__Written exercise__. Omit all images. Write out the rest of the material exactly.

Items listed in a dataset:
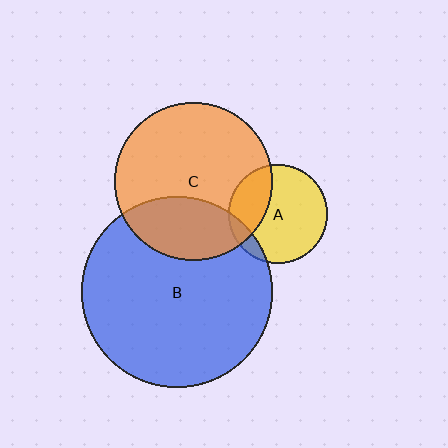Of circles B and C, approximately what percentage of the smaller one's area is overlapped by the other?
Approximately 30%.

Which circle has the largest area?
Circle B (blue).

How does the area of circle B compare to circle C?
Approximately 1.5 times.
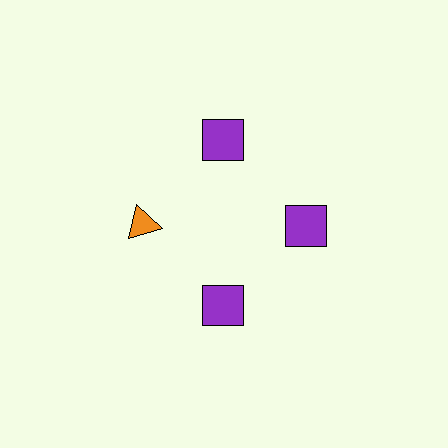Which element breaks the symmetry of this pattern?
The orange triangle at roughly the 9 o'clock position breaks the symmetry. All other shapes are purple squares.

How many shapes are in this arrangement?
There are 4 shapes arranged in a ring pattern.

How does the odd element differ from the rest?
It differs in both color (orange instead of purple) and shape (triangle instead of square).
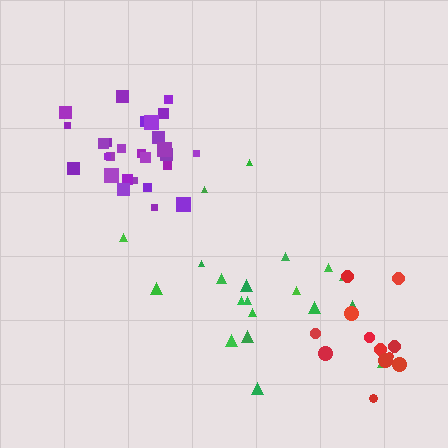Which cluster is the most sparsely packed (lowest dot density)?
Green.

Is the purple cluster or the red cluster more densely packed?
Purple.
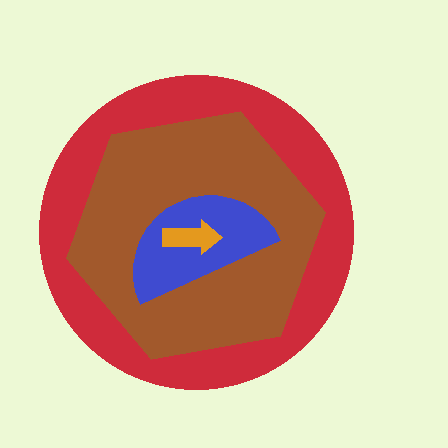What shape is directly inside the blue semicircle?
The orange arrow.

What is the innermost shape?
The orange arrow.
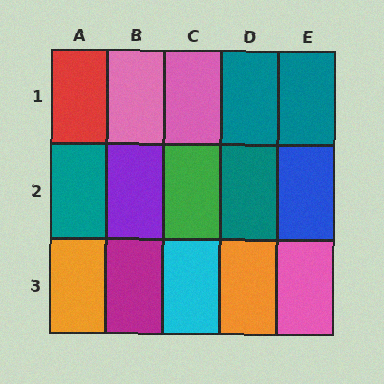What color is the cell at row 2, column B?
Purple.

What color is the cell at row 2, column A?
Teal.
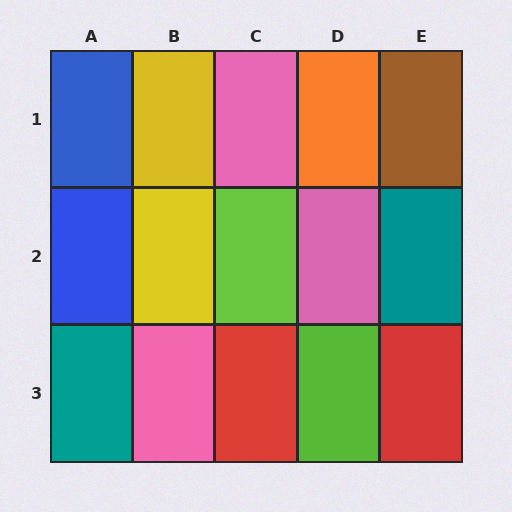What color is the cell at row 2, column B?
Yellow.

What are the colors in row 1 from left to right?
Blue, yellow, pink, orange, brown.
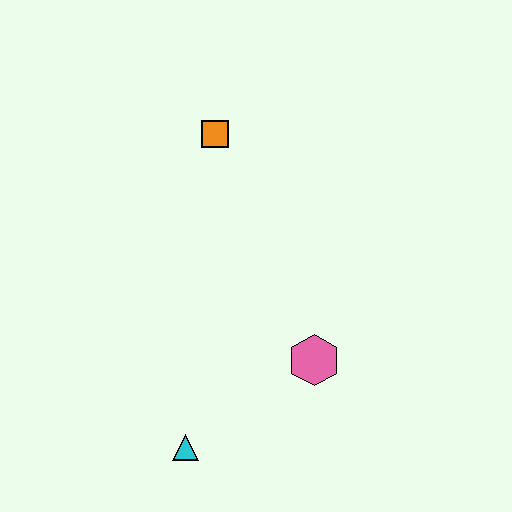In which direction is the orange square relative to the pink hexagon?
The orange square is above the pink hexagon.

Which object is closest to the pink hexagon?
The cyan triangle is closest to the pink hexagon.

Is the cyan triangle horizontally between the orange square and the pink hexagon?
No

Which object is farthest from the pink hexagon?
The orange square is farthest from the pink hexagon.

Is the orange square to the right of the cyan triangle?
Yes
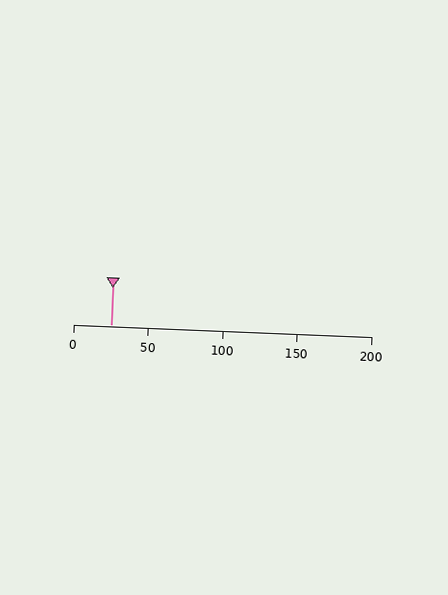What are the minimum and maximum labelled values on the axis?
The axis runs from 0 to 200.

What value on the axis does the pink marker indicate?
The marker indicates approximately 25.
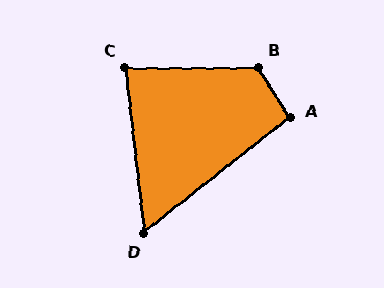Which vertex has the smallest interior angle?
D, at approximately 58 degrees.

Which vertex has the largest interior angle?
B, at approximately 122 degrees.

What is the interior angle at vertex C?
Approximately 84 degrees (acute).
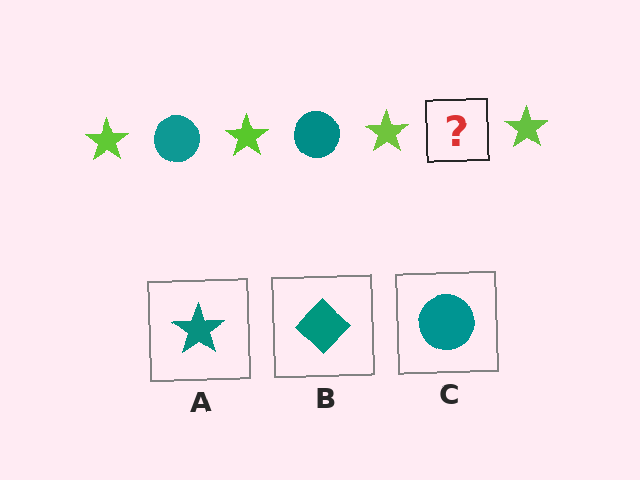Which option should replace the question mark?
Option C.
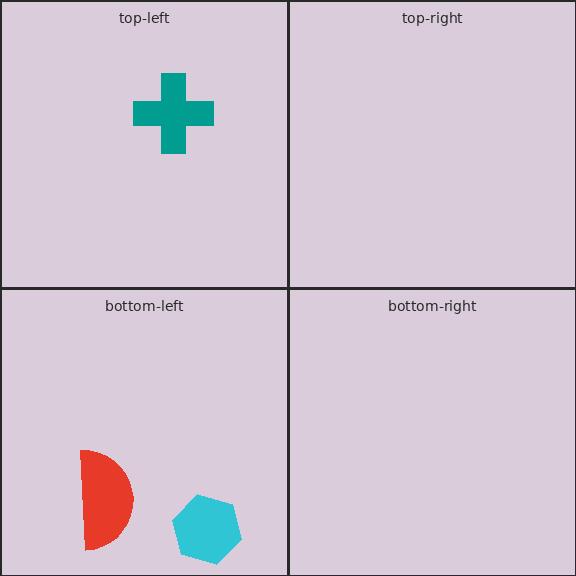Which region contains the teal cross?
The top-left region.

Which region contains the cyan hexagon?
The bottom-left region.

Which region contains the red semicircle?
The bottom-left region.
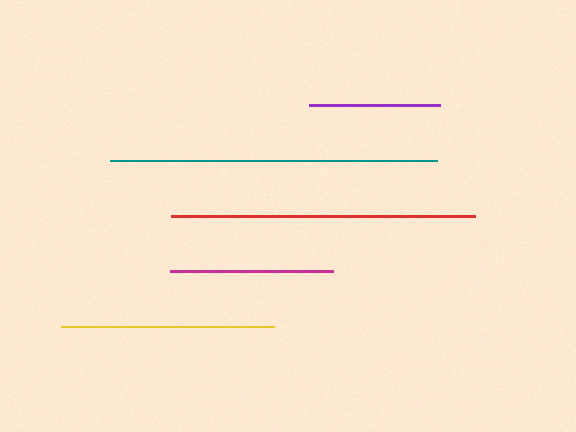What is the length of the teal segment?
The teal segment is approximately 327 pixels long.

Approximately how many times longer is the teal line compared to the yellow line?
The teal line is approximately 1.5 times the length of the yellow line.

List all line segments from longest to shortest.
From longest to shortest: teal and red (about equal), yellow, magenta, purple.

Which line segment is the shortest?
The purple line is the shortest at approximately 130 pixels.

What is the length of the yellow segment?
The yellow segment is approximately 213 pixels long.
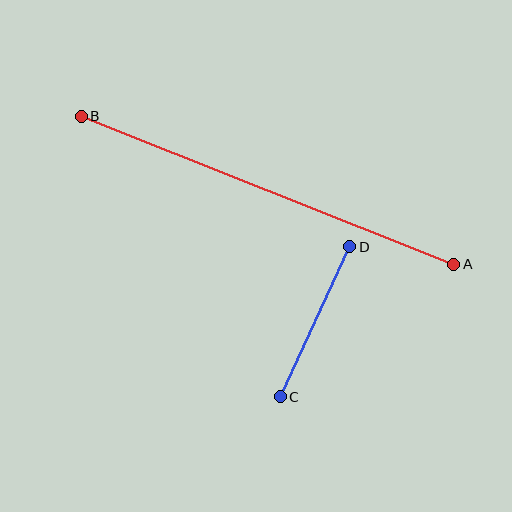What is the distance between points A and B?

__Exercise response__.
Of circles B and C, approximately what percentage of the smaller one's area is overlapped by the other?
Approximately 30%.

Which circle has the largest area?
Circle B (blue).

How does the area of circle B compare to circle C?
Approximately 1.5 times.
Which element breaks the symmetry of this pattern?
The orange triangle at roughly the 9 o'clock position breaks the symmetry. All other shapes are purple squares.

How many shapes are in this arrangement?
There are 4 shapes arranged in a ring pattern.

How does the odd element differ from the rest?
It differs in both color (orange instead of purple) and shape (triangle instead of square).
Which cluster is the most sparsely packed (lowest dot density)?
Green.

Is the purple cluster or the red cluster more densely packed?
Purple.
What shape is directly inside the blue semicircle?
The orange arrow.

What is the innermost shape?
The orange arrow.
What color is the cell at row 2, column B?
Purple.

What color is the cell at row 2, column A?
Teal.
What color is the cell at row 2, column B?
Yellow.

What are the colors in row 1 from left to right?
Blue, yellow, pink, orange, brown.
In which direction is the orange square relative to the pink hexagon?
The orange square is above the pink hexagon.

Which object is closest to the pink hexagon?
The cyan triangle is closest to the pink hexagon.

Is the cyan triangle horizontally between the orange square and the pink hexagon?
No

Which object is farthest from the pink hexagon?
The orange square is farthest from the pink hexagon.

Is the orange square to the right of the cyan triangle?
Yes
What are the minimum and maximum labelled values on the axis?
The axis runs from 0 to 200.

What value on the axis does the pink marker indicate?
The marker indicates approximately 25.
Which vertex has the smallest interior angle?
D, at approximately 58 degrees.

Which vertex has the largest interior angle?
B, at approximately 122 degrees.

What is the interior angle at vertex C?
Approximately 84 degrees (acute).
Which option should replace the question mark?
Option C.
Which region contains the teal cross?
The top-left region.

Which region contains the cyan hexagon?
The bottom-left region.

Which region contains the red semicircle?
The bottom-left region.
What is the length of the teal segment?
The teal segment is approximately 327 pixels long.

Approximately how many times longer is the teal line compared to the yellow line?
The teal line is approximately 1.5 times the length of the yellow line.

List all line segments from longest to shortest.
From longest to shortest: teal and red (about equal), yellow, magenta, purple.

Which line segment is the shortest?
The purple line is the shortest at approximately 130 pixels.

What is the length of the yellow segment?
The yellow segment is approximately 213 pixels long.
What is the distance between points A and B?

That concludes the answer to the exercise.